— Your instructions —
Drop every picture, then transcribe the remaining data exactly.

— Task material —
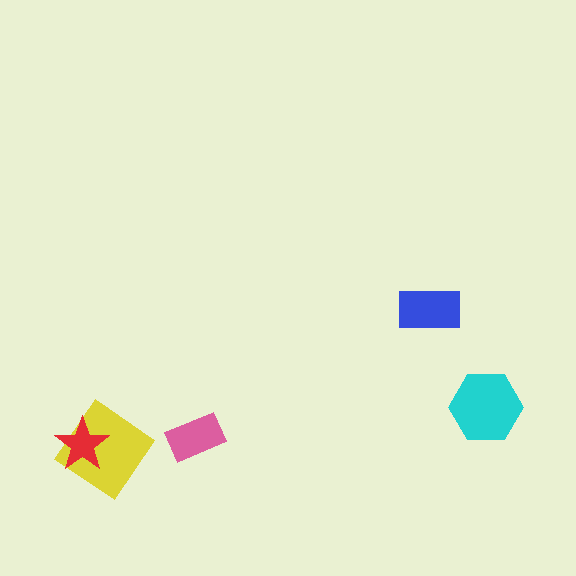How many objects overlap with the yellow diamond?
1 object overlaps with the yellow diamond.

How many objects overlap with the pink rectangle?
0 objects overlap with the pink rectangle.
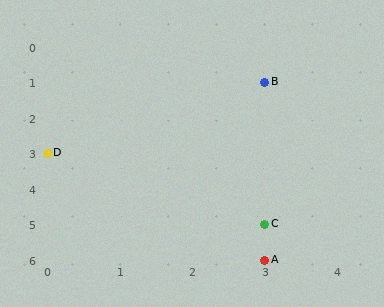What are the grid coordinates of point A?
Point A is at grid coordinates (3, 6).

— Exercise answer —
How many objects overlap with the yellow diamond?
1 object overlaps with the yellow diamond.

How many objects overlap with the pink rectangle?
0 objects overlap with the pink rectangle.
What are the grid coordinates of point A?
Point A is at grid coordinates (3, 6).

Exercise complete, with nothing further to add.